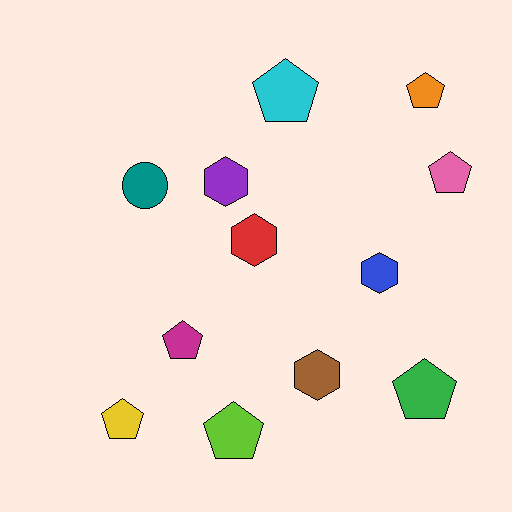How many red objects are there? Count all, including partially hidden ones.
There is 1 red object.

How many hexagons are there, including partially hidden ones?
There are 4 hexagons.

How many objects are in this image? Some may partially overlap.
There are 12 objects.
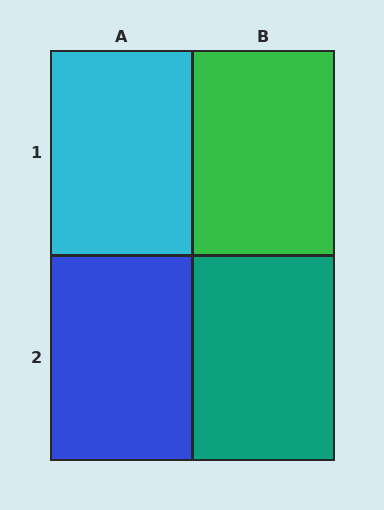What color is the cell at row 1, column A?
Cyan.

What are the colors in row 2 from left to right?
Blue, teal.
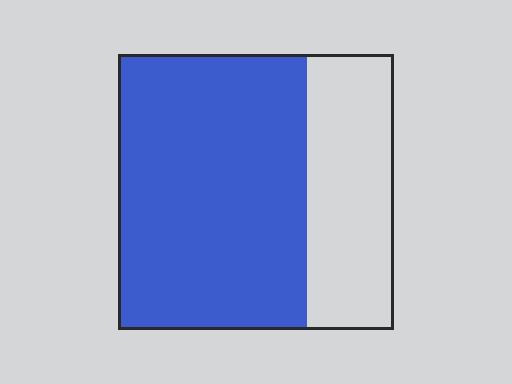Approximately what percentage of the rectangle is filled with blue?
Approximately 70%.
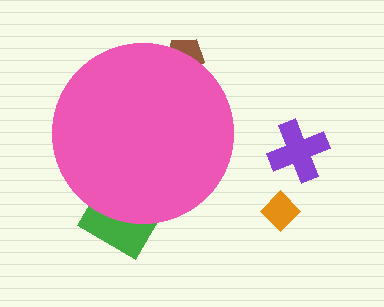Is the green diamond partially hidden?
Yes, the green diamond is partially hidden behind the pink circle.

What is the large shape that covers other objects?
A pink circle.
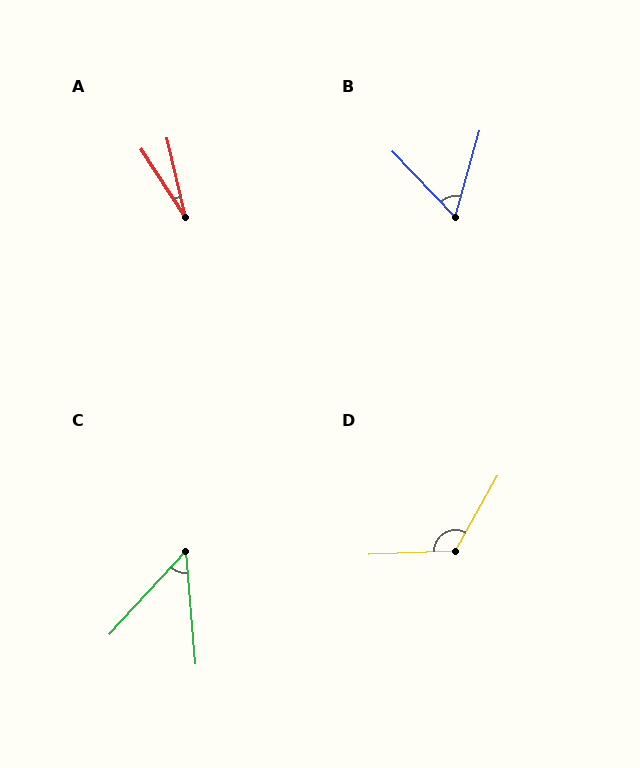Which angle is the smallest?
A, at approximately 20 degrees.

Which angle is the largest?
D, at approximately 121 degrees.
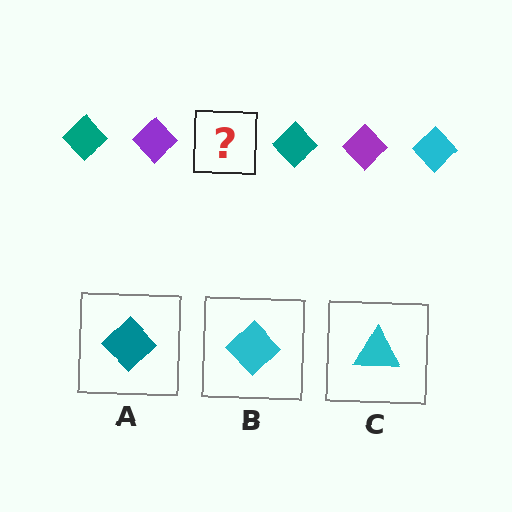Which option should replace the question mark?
Option B.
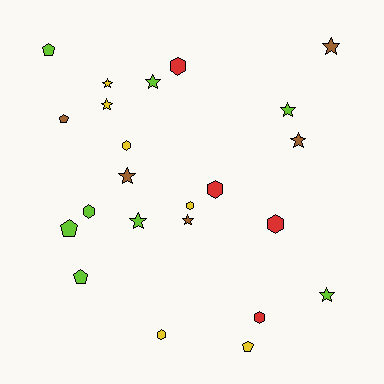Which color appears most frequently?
Lime, with 8 objects.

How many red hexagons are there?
There are 4 red hexagons.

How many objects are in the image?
There are 23 objects.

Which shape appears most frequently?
Star, with 10 objects.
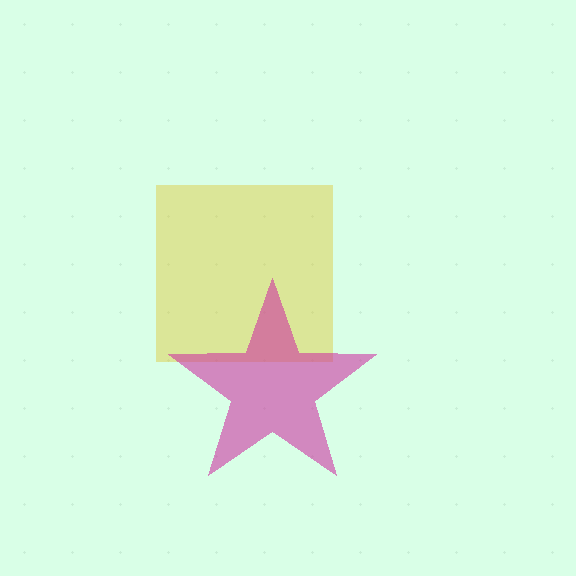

--

◆ **Exercise aim**
Leave the pictures out. Extract exactly the lines running from the one with "What color is the cell at row 1, column A?" through the last entry, both ends included.

◆ **Full answer**
What color is the cell at row 1, column A?
Cyan.

What are the colors in row 2 from left to right?
Blue, teal.
Approximately what percentage of the rectangle is filled with blue?
Approximately 70%.
Is the green diamond partially hidden?
Yes, the green diamond is partially hidden behind the pink circle.

What is the large shape that covers other objects?
A pink circle.
Which angle is the smallest?
A, at approximately 20 degrees.

Which angle is the largest?
D, at approximately 121 degrees.
Which option should replace the question mark?
Option B.
Which color appears most frequently?
Lime, with 8 objects.

How many red hexagons are there?
There are 4 red hexagons.

How many objects are in the image?
There are 23 objects.

Which shape appears most frequently?
Star, with 10 objects.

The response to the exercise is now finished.